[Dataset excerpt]
====
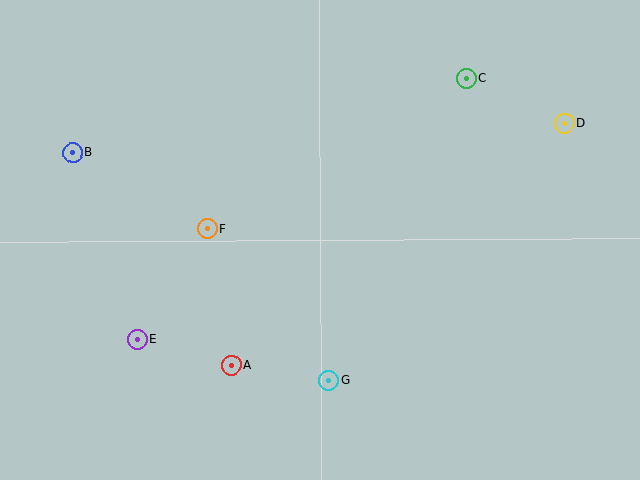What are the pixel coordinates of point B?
Point B is at (73, 153).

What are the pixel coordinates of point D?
Point D is at (565, 123).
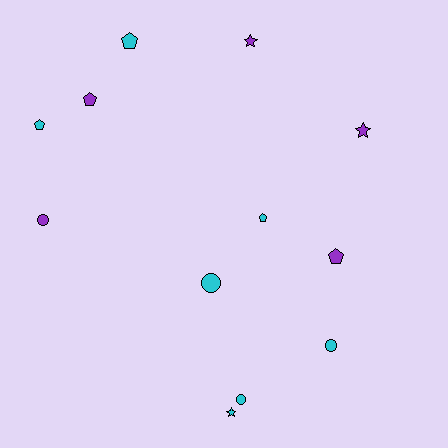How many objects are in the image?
There are 12 objects.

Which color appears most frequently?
Cyan, with 7 objects.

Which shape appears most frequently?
Pentagon, with 5 objects.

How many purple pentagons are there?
There are 2 purple pentagons.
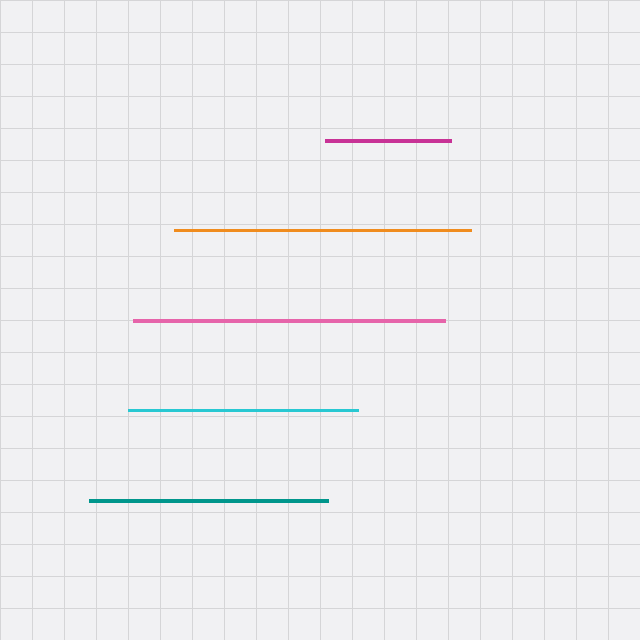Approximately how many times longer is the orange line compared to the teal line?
The orange line is approximately 1.2 times the length of the teal line.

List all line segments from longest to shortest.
From longest to shortest: pink and orange (about equal), teal and cyan (about equal), magenta.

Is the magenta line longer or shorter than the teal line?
The teal line is longer than the magenta line.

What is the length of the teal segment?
The teal segment is approximately 239 pixels long.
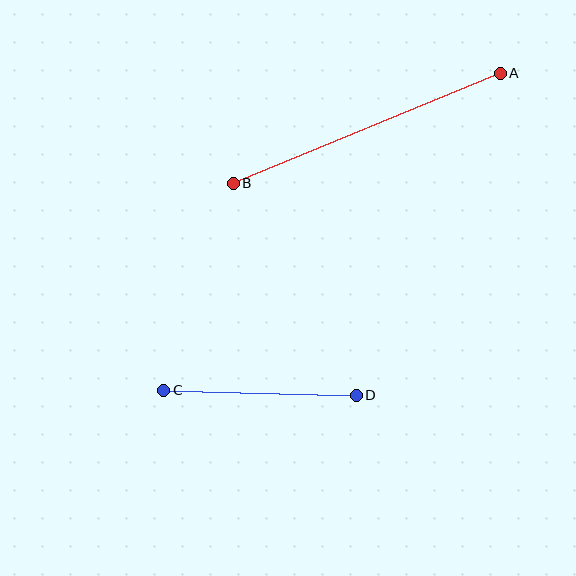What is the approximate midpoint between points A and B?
The midpoint is at approximately (367, 128) pixels.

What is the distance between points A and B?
The distance is approximately 289 pixels.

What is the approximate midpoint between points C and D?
The midpoint is at approximately (260, 393) pixels.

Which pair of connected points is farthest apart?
Points A and B are farthest apart.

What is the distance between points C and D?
The distance is approximately 193 pixels.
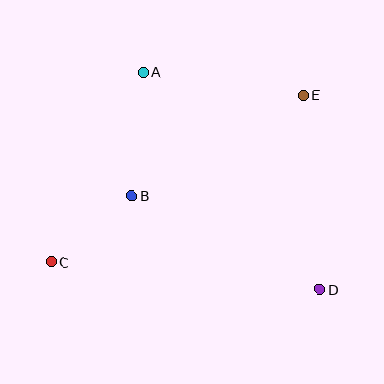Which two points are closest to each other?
Points B and C are closest to each other.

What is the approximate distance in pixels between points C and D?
The distance between C and D is approximately 270 pixels.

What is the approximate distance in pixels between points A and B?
The distance between A and B is approximately 124 pixels.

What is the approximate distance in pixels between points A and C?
The distance between A and C is approximately 211 pixels.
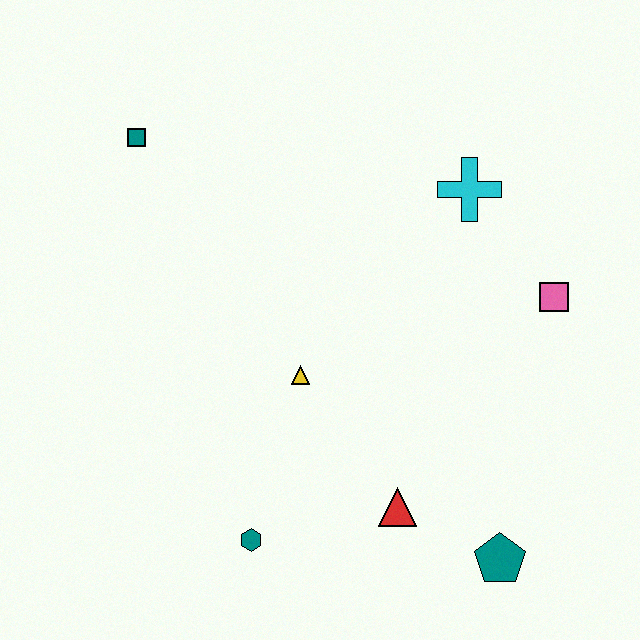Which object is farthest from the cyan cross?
The teal hexagon is farthest from the cyan cross.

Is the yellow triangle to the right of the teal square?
Yes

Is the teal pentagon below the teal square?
Yes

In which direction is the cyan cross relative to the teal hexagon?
The cyan cross is above the teal hexagon.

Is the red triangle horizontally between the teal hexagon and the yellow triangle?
No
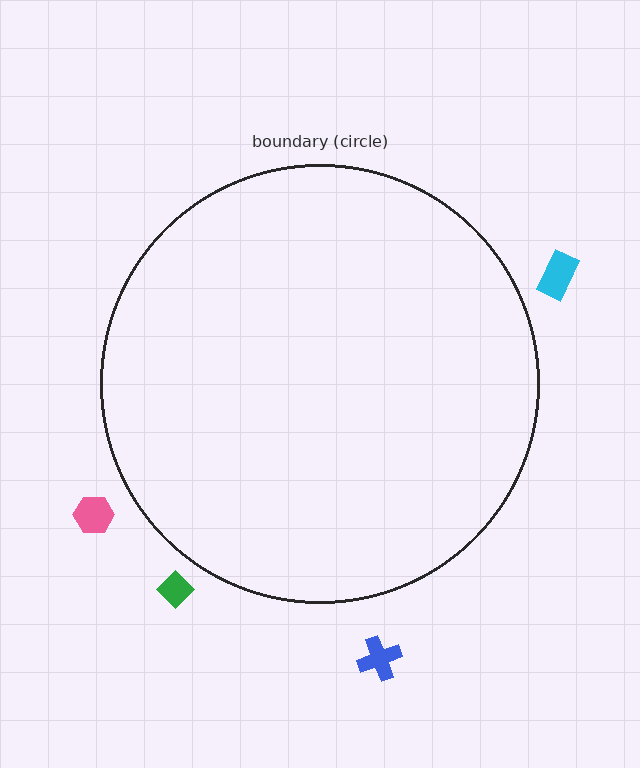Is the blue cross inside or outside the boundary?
Outside.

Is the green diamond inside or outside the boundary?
Outside.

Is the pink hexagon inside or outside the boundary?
Outside.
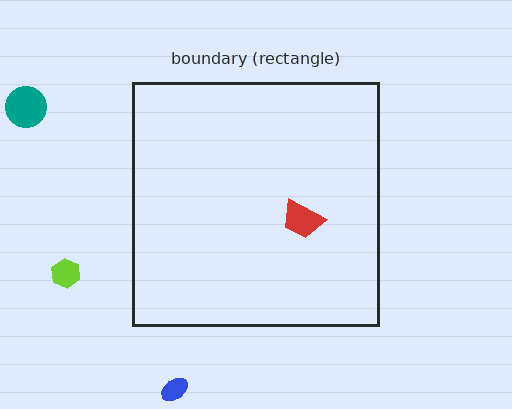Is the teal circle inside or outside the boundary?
Outside.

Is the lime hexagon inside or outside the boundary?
Outside.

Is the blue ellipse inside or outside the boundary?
Outside.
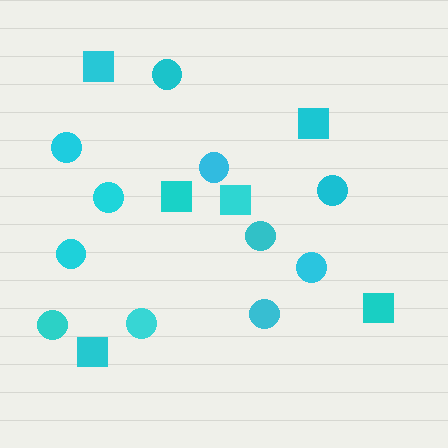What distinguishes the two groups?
There are 2 groups: one group of squares (6) and one group of circles (11).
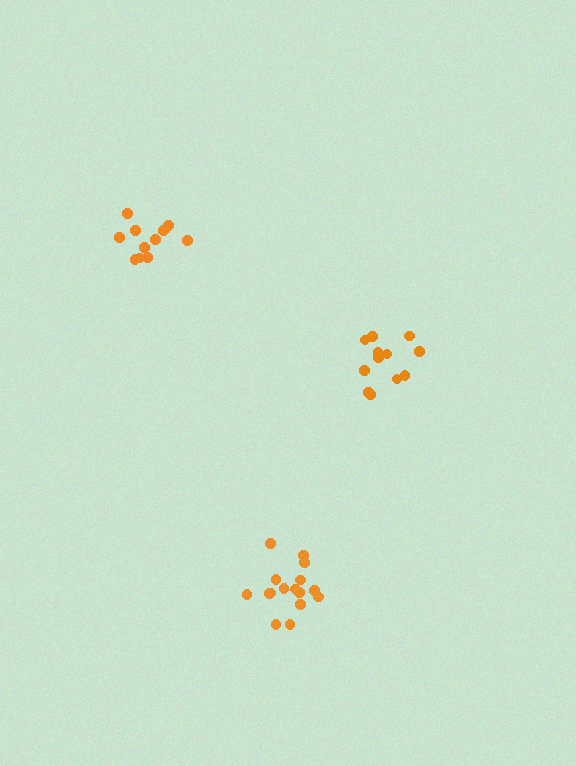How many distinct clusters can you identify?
There are 3 distinct clusters.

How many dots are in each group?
Group 1: 11 dots, Group 2: 12 dots, Group 3: 16 dots (39 total).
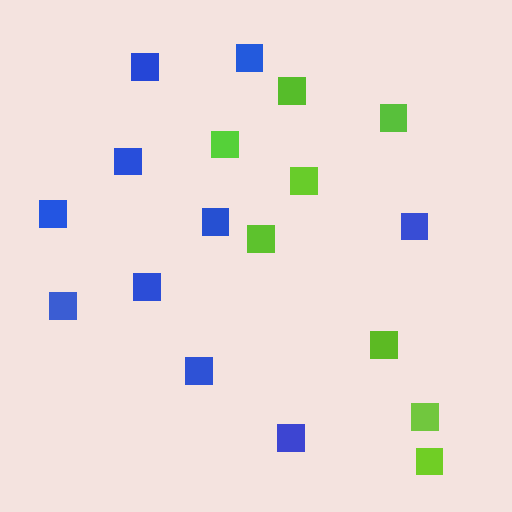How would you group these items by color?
There are 2 groups: one group of blue squares (10) and one group of lime squares (8).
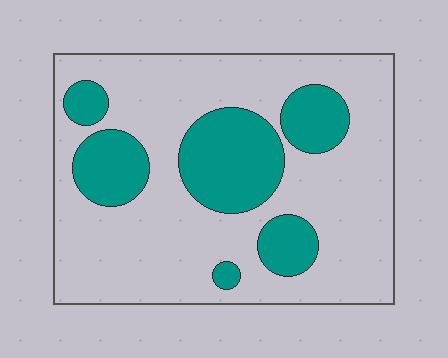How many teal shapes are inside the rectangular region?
6.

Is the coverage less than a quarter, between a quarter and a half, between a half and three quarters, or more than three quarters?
Between a quarter and a half.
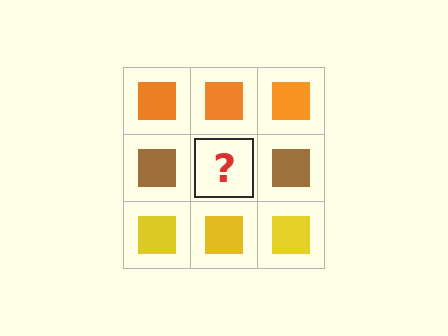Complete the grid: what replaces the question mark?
The question mark should be replaced with a brown square.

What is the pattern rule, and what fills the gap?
The rule is that each row has a consistent color. The gap should be filled with a brown square.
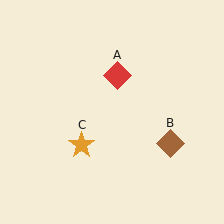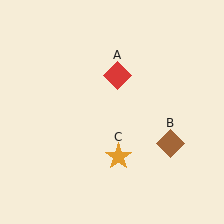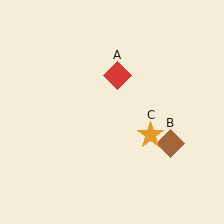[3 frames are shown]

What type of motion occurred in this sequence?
The orange star (object C) rotated counterclockwise around the center of the scene.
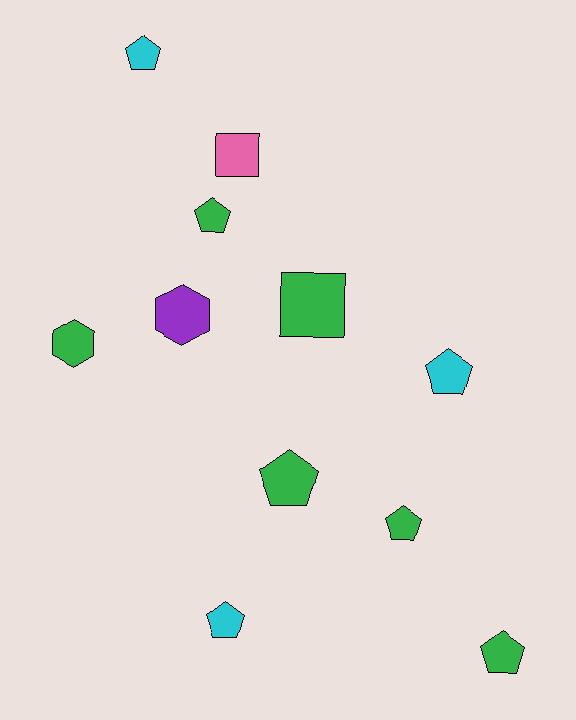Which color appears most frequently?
Green, with 6 objects.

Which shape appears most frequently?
Pentagon, with 7 objects.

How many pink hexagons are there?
There are no pink hexagons.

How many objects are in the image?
There are 11 objects.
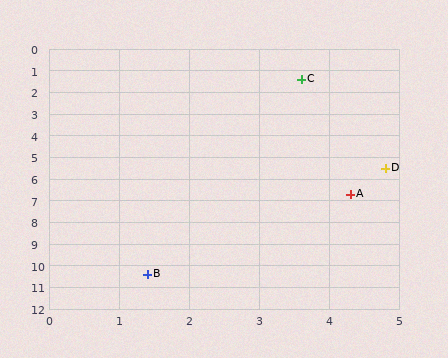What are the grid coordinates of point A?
Point A is at approximately (4.3, 6.7).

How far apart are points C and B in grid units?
Points C and B are about 9.3 grid units apart.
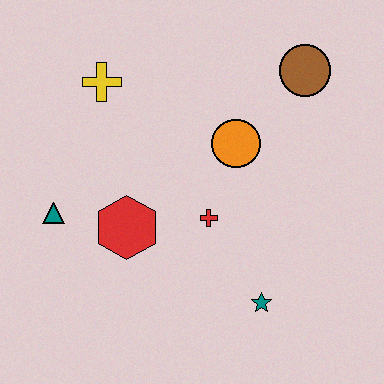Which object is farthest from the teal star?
The yellow cross is farthest from the teal star.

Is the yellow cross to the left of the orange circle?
Yes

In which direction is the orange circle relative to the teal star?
The orange circle is above the teal star.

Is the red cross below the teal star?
No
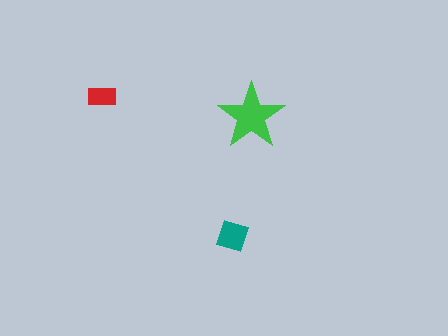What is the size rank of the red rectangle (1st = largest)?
3rd.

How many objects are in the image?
There are 3 objects in the image.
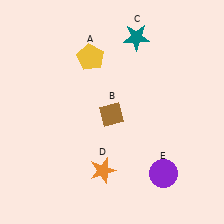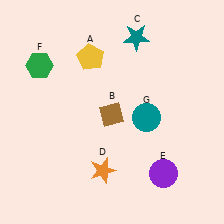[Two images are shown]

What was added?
A green hexagon (F), a teal circle (G) were added in Image 2.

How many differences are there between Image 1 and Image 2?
There are 2 differences between the two images.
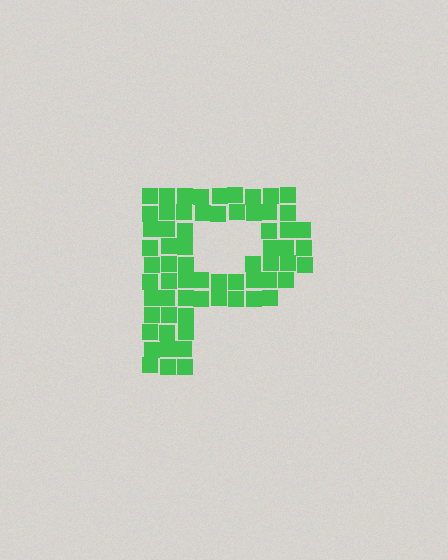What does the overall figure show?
The overall figure shows the letter P.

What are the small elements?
The small elements are squares.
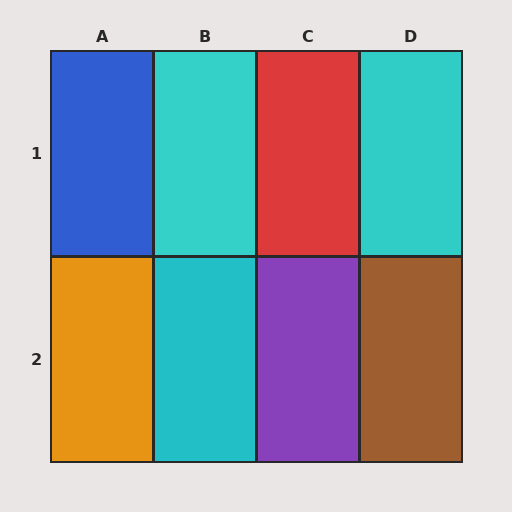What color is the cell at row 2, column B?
Cyan.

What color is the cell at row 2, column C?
Purple.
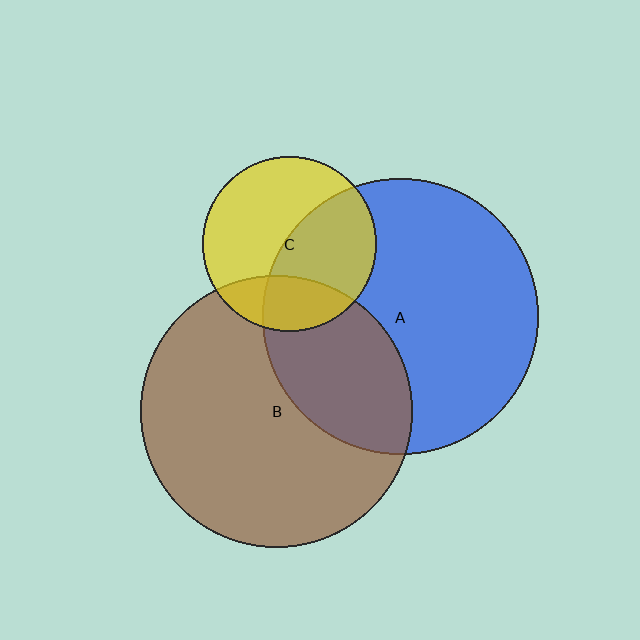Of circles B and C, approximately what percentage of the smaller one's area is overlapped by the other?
Approximately 20%.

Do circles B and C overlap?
Yes.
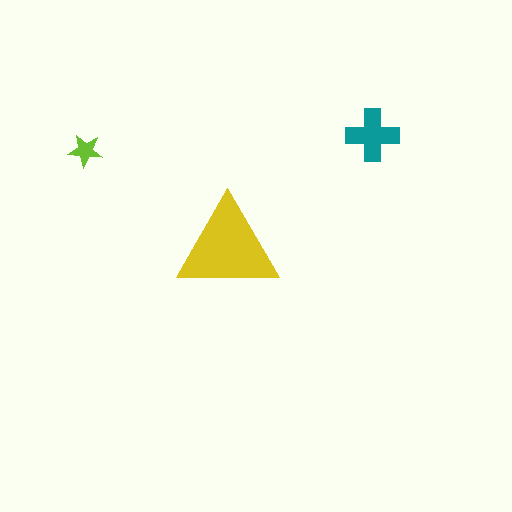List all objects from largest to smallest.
====
### What to do
Leave out the pictures, and please output only the lines from the line that contains "What color is the cell at row 2, column B?" through the end of the data, both ends included.

### Expected answer
What color is the cell at row 2, column B?
Cyan.

What color is the cell at row 2, column C?
Purple.
Of circles B and C, approximately what percentage of the smaller one's area is overlapped by the other?
Approximately 20%.

Do circles B and C overlap?
Yes.
List all objects from largest to smallest.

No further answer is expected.